- **Task directions**:
Repeat each entry as written and leave the images out of the copy.

# START OF Data for processing

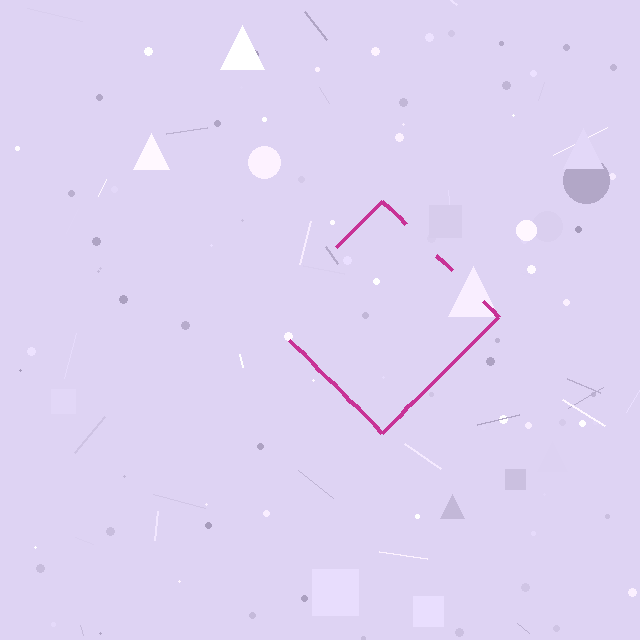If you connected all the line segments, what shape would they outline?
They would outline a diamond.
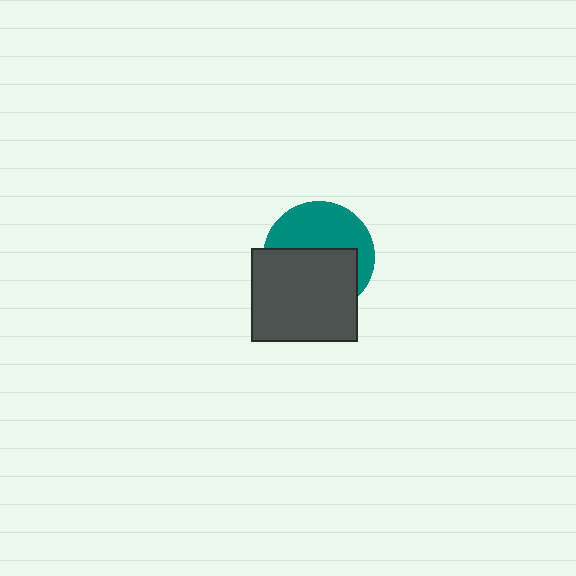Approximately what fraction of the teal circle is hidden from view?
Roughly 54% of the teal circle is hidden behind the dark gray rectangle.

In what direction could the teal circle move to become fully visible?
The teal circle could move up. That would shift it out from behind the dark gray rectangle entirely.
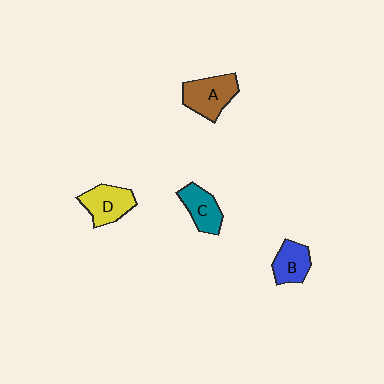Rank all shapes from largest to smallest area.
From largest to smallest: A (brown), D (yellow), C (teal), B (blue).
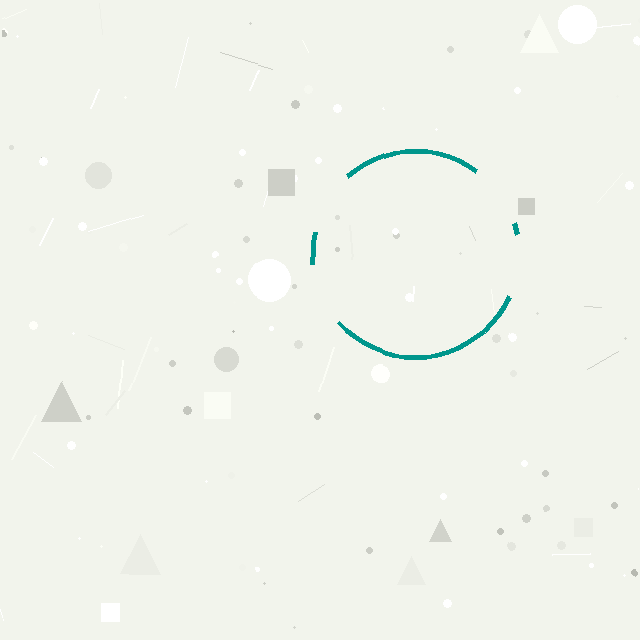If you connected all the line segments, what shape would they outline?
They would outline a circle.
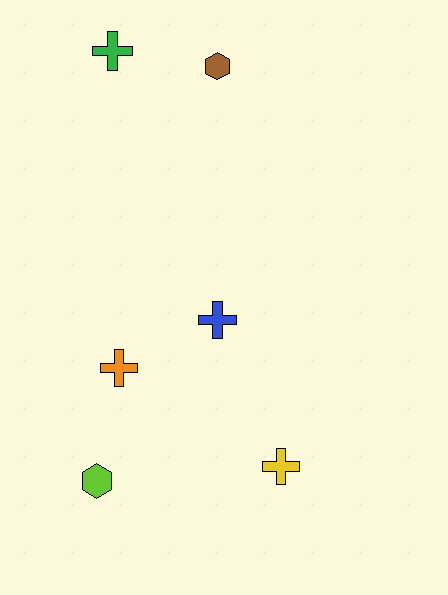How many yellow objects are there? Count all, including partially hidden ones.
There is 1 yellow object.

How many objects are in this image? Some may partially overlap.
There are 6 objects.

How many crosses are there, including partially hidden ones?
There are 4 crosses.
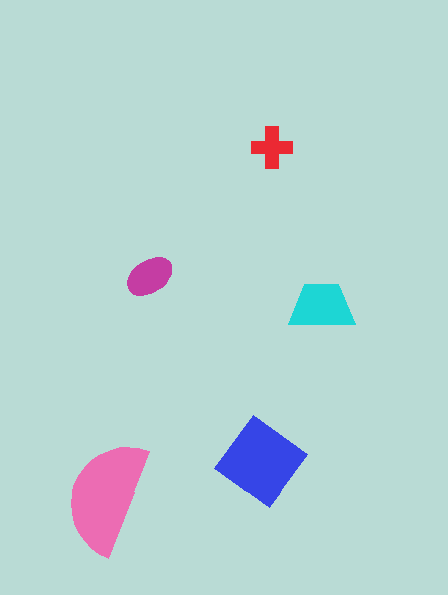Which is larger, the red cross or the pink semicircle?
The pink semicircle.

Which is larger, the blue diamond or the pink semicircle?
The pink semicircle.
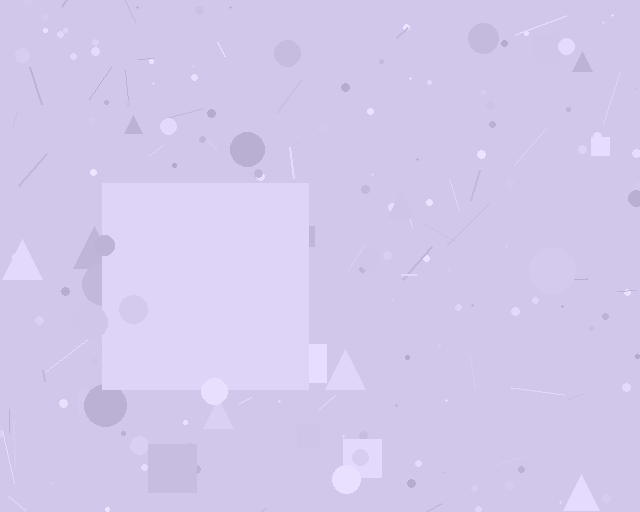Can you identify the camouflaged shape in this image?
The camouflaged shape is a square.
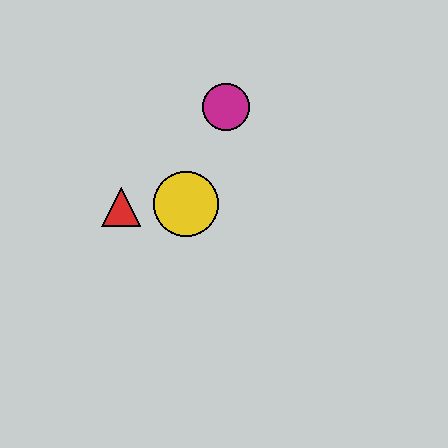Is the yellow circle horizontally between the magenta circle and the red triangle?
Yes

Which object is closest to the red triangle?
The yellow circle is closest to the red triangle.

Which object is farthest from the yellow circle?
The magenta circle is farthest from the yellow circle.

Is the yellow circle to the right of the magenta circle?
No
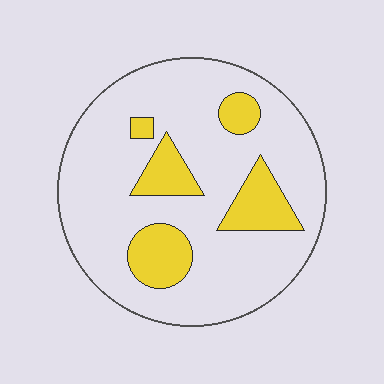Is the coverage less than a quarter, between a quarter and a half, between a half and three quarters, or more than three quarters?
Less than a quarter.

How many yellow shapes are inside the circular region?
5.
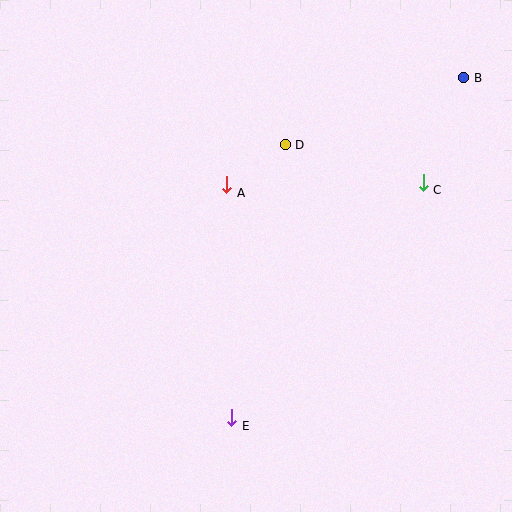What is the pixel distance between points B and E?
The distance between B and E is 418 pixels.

# END OF Data for processing

- **Task answer**:
If you connected all the line segments, what shape would they outline?
They would outline a diamond.
Approximately what fraction of the teal circle is hidden from view?
Roughly 54% of the teal circle is hidden behind the dark gray rectangle.

In what direction could the teal circle move to become fully visible?
The teal circle could move up. That would shift it out from behind the dark gray rectangle entirely.
Rank all shapes from largest to smallest area.
From largest to smallest: A (brown), D (yellow), C (teal), B (blue).
If you connected all the line segments, what shape would they outline?
They would outline a circle.
How many yellow objects are there? Count all, including partially hidden ones.
There is 1 yellow object.

How many objects are in this image? Some may partially overlap.
There are 6 objects.

How many crosses are there, including partially hidden ones?
There are 4 crosses.
Which is larger, the red cross or the pink semicircle?
The pink semicircle.

Which is larger, the blue diamond or the pink semicircle?
The pink semicircle.
Can you identify the camouflaged shape in this image?
The camouflaged shape is a square.
Is the yellow circle horizontally between the magenta circle and the red triangle?
Yes

Which object is closest to the red triangle?
The yellow circle is closest to the red triangle.

Which object is farthest from the yellow circle?
The magenta circle is farthest from the yellow circle.

Is the yellow circle to the right of the magenta circle?
No
Is the coverage less than a quarter, between a quarter and a half, between a half and three quarters, or more than three quarters?
Less than a quarter.

How many yellow shapes are inside the circular region?
5.
What is the pixel distance between points B and E?
The distance between B and E is 418 pixels.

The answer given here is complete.